> Exercise details:
Rewrite everything from the start of the listing down to the line containing "List the notes", changing "note number" to "note position" and keeping all else the same.

> Records shown:
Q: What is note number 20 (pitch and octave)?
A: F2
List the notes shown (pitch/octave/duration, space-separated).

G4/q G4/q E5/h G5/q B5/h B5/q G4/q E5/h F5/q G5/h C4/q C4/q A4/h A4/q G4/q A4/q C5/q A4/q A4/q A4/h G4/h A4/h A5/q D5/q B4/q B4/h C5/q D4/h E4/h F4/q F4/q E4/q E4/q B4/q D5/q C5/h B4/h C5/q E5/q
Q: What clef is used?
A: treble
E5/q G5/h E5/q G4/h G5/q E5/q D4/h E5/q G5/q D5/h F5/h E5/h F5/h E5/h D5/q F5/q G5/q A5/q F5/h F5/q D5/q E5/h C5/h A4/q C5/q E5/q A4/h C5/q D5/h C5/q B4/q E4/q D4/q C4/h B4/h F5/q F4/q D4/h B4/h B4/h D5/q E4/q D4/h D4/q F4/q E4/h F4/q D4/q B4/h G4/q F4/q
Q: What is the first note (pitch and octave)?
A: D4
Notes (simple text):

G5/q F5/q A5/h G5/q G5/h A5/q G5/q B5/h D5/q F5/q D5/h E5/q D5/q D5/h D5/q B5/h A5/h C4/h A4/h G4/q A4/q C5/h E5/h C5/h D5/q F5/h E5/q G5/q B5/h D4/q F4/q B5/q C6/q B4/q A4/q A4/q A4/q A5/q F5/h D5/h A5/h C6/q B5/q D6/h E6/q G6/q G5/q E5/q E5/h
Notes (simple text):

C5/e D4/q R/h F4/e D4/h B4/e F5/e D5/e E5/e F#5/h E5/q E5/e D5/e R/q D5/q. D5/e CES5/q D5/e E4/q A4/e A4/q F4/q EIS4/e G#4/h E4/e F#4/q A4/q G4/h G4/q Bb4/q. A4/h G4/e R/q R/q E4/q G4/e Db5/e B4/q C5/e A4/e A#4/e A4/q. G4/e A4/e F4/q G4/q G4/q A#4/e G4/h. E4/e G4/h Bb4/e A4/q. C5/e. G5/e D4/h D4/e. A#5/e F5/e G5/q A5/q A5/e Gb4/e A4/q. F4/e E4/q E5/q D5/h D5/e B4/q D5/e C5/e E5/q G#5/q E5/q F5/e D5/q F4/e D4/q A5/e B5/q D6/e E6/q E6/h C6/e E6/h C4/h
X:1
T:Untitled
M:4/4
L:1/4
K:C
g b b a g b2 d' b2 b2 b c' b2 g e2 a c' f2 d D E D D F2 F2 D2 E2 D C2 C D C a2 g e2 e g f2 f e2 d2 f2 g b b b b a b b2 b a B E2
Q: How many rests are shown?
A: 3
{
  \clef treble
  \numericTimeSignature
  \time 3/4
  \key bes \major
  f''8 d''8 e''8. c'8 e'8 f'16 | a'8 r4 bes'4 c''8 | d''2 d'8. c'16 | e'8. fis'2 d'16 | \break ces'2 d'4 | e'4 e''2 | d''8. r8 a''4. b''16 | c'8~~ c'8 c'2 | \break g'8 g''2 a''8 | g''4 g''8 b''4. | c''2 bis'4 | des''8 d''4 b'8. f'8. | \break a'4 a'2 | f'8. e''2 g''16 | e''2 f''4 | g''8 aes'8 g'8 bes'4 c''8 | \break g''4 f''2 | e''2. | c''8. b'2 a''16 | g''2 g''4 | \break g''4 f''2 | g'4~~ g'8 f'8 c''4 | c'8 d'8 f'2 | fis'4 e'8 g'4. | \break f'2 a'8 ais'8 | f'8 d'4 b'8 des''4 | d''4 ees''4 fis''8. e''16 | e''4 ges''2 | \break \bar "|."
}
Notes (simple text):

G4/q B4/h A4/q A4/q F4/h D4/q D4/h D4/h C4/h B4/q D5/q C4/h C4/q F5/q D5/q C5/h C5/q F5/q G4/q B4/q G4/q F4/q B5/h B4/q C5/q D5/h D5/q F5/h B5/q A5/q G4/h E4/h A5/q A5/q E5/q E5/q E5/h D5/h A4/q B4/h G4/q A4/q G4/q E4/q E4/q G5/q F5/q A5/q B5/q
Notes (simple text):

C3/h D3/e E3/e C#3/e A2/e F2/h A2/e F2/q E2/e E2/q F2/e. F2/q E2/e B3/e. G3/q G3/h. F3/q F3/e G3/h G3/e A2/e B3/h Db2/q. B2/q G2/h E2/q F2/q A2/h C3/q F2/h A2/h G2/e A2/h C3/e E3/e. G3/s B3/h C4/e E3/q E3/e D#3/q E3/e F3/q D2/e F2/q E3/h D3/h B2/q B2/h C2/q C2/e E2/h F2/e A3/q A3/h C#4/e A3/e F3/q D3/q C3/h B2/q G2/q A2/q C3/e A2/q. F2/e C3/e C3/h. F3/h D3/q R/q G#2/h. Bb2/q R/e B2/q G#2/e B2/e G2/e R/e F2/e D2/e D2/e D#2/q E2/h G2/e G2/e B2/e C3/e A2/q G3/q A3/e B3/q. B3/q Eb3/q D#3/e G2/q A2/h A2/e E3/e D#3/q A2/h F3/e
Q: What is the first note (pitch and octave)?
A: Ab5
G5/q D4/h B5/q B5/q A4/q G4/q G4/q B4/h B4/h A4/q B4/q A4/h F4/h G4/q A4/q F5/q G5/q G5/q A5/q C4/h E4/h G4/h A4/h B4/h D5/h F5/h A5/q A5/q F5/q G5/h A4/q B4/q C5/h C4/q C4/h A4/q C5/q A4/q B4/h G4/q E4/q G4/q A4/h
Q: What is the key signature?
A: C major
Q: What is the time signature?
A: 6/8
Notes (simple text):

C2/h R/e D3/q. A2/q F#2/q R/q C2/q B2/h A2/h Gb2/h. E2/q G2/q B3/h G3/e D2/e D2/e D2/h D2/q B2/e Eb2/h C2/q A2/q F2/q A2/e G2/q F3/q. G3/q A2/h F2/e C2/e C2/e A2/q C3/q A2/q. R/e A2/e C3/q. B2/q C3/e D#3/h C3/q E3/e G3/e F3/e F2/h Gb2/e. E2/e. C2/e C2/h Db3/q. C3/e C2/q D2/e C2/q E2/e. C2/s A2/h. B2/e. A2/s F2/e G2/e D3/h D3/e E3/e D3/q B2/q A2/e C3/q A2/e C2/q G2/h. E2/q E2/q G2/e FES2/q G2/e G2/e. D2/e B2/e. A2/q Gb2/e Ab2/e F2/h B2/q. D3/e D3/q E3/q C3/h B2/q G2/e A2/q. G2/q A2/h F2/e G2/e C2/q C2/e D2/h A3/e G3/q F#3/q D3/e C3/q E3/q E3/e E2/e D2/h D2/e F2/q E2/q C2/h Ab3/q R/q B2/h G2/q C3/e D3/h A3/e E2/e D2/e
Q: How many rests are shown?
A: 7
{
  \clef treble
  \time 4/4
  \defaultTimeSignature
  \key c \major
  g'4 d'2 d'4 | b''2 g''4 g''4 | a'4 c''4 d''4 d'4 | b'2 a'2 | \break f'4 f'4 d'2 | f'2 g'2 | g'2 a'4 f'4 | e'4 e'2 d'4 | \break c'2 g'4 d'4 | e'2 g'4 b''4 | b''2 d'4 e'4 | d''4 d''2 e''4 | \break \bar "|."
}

> Result:
Q: What is note position 20 (pitch and octave)?
A: F2
List the notes shown (pitch/octave/duration, space-separated).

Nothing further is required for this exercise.